◆ ENTRIES PROVIDED:
begin

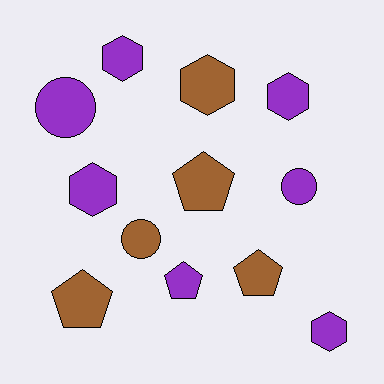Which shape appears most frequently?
Hexagon, with 5 objects.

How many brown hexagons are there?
There is 1 brown hexagon.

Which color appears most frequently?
Purple, with 7 objects.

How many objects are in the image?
There are 12 objects.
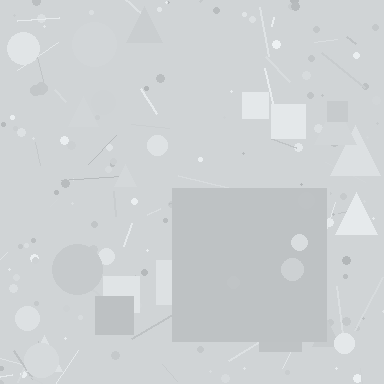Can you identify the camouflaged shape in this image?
The camouflaged shape is a square.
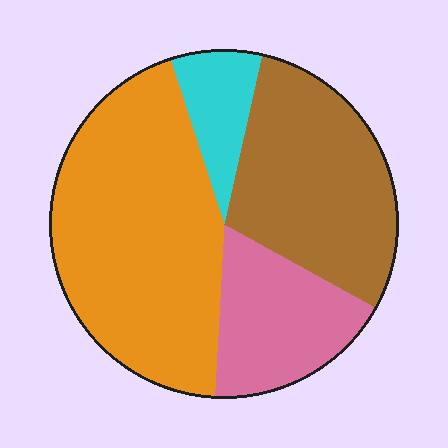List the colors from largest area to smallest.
From largest to smallest: orange, brown, pink, cyan.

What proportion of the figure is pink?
Pink takes up about one sixth (1/6) of the figure.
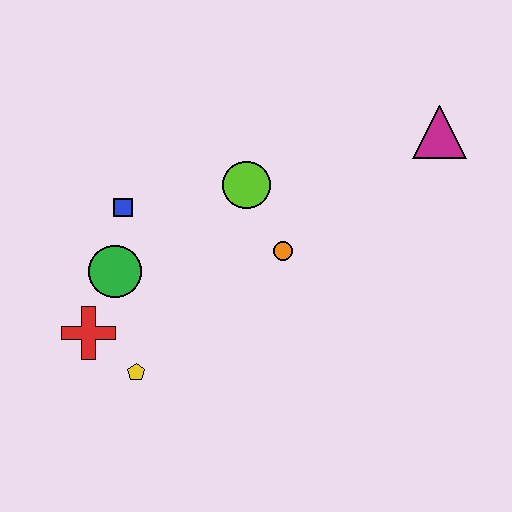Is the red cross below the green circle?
Yes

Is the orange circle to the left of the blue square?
No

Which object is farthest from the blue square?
The magenta triangle is farthest from the blue square.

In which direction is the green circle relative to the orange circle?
The green circle is to the left of the orange circle.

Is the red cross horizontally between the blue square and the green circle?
No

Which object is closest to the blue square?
The green circle is closest to the blue square.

end

◆ TASK TO CARRY OUT: Restate the whole of the material word for word without the pictures.

◆ EXERCISE SOLUTION:
Which shape appears most frequently?
Hexagon, with 5 objects.

How many brown hexagons are there?
There is 1 brown hexagon.

Which color appears most frequently?
Purple, with 7 objects.

How many objects are in the image?
There are 12 objects.
Can you identify the camouflaged shape in this image?
The camouflaged shape is a square.
List the colors from largest area to smallest.
From largest to smallest: orange, brown, pink, cyan.

What proportion of the figure is pink?
Pink takes up about one sixth (1/6) of the figure.
Is the red cross below the green circle?
Yes

Is the orange circle to the left of the blue square?
No

Which object is farthest from the blue square?
The magenta triangle is farthest from the blue square.

In which direction is the green circle relative to the orange circle?
The green circle is to the left of the orange circle.

Is the red cross horizontally between the blue square and the green circle?
No

Which object is closest to the blue square?
The green circle is closest to the blue square.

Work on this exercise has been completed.